▸ **WHAT IS EXPECTED**
Transcribe only what runs from the line containing "What is the interval" through the final line below, exactly, and leave every picture out.

####################

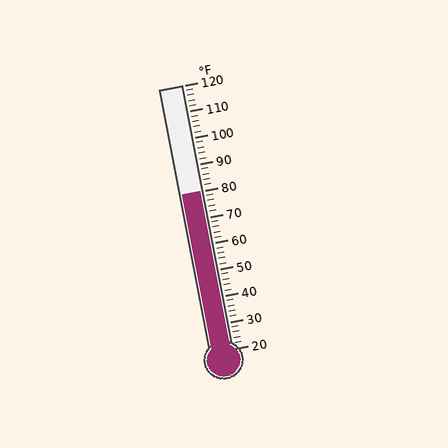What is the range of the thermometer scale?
The thermometer scale ranges from 20°F to 120°F.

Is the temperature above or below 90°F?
The temperature is below 90°F.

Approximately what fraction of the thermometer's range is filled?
The thermometer is filled to approximately 60% of its range.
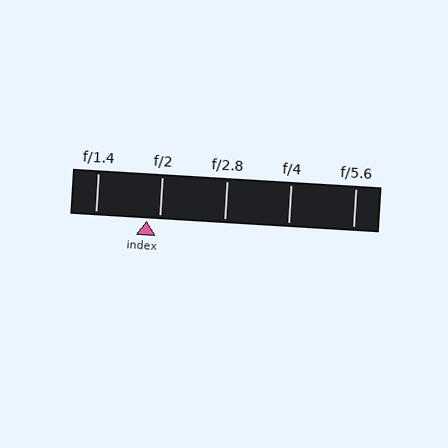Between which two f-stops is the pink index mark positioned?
The index mark is between f/1.4 and f/2.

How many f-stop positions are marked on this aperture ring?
There are 5 f-stop positions marked.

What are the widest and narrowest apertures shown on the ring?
The widest aperture shown is f/1.4 and the narrowest is f/5.6.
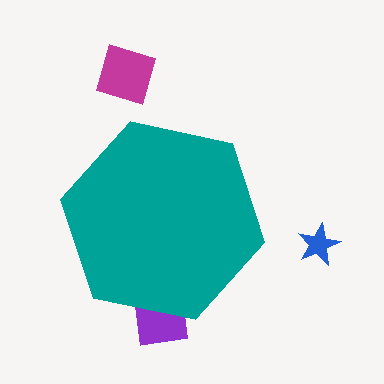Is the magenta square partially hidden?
No, the magenta square is fully visible.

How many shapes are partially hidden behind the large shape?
1 shape is partially hidden.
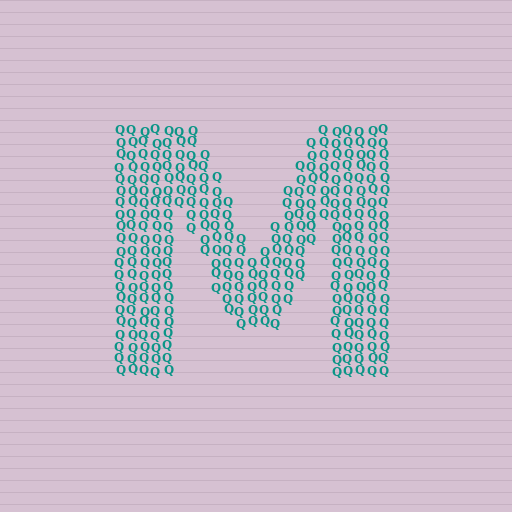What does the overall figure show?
The overall figure shows the letter M.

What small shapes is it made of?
It is made of small letter Q's.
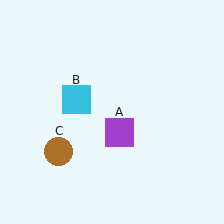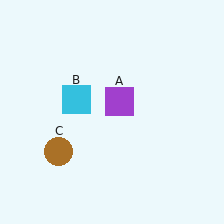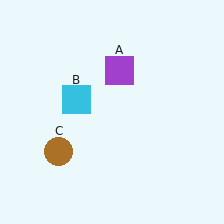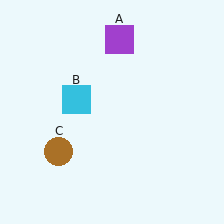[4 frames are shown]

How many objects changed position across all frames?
1 object changed position: purple square (object A).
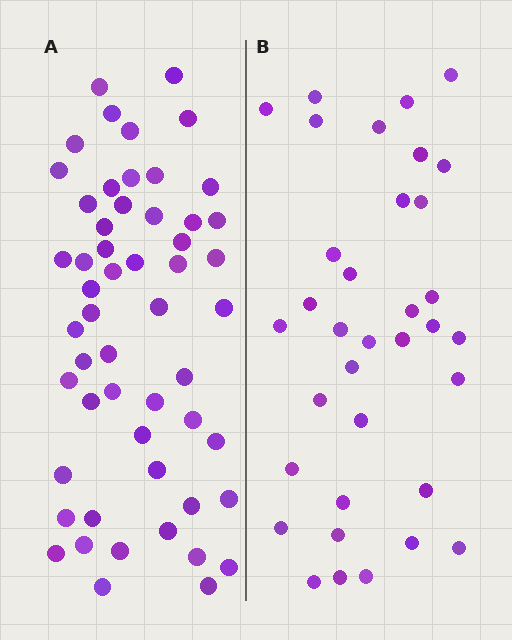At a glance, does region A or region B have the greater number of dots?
Region A (the left region) has more dots.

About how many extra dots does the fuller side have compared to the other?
Region A has approximately 20 more dots than region B.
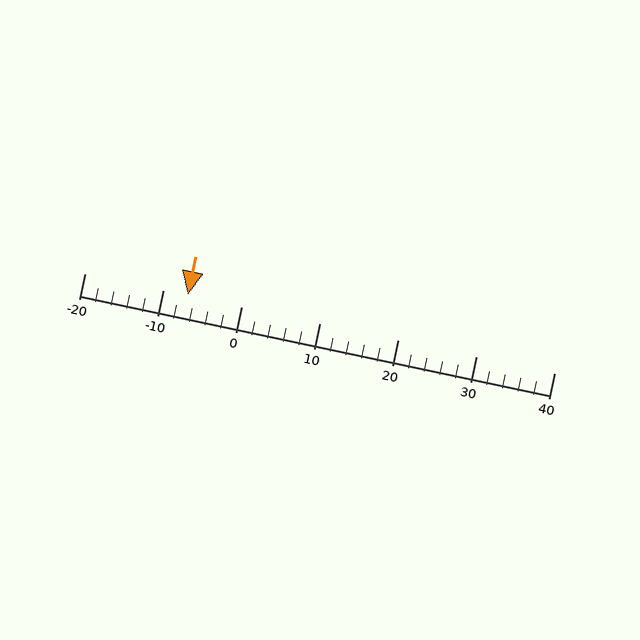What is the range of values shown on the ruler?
The ruler shows values from -20 to 40.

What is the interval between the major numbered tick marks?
The major tick marks are spaced 10 units apart.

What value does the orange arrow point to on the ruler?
The orange arrow points to approximately -7.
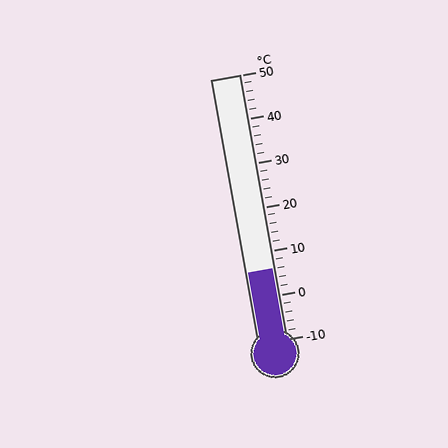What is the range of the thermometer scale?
The thermometer scale ranges from -10°C to 50°C.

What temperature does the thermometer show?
The thermometer shows approximately 6°C.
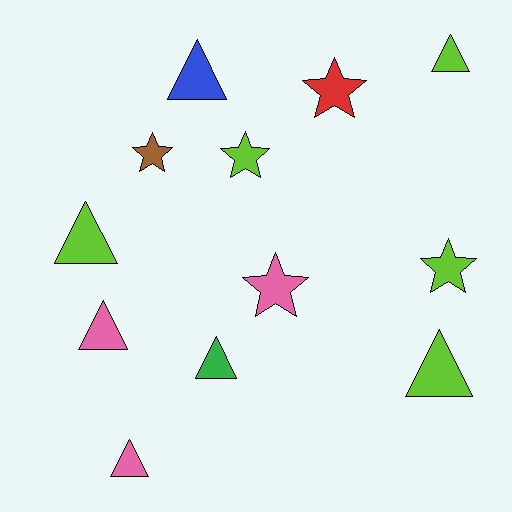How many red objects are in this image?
There is 1 red object.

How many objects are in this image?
There are 12 objects.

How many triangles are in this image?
There are 7 triangles.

####################

▸ **RESPONSE**
What is the interval between the major numbered tick marks?
The major tick marks are spaced 10 units apart.

What value does the orange arrow point to on the ruler?
The orange arrow points to approximately -7.
What is the range of the thermometer scale?
The thermometer scale ranges from -10°C to 50°C.

What temperature does the thermometer show?
The thermometer shows approximately 6°C.
How many red objects are in this image?
There is 1 red object.

How many objects are in this image?
There are 12 objects.

How many triangles are in this image?
There are 7 triangles.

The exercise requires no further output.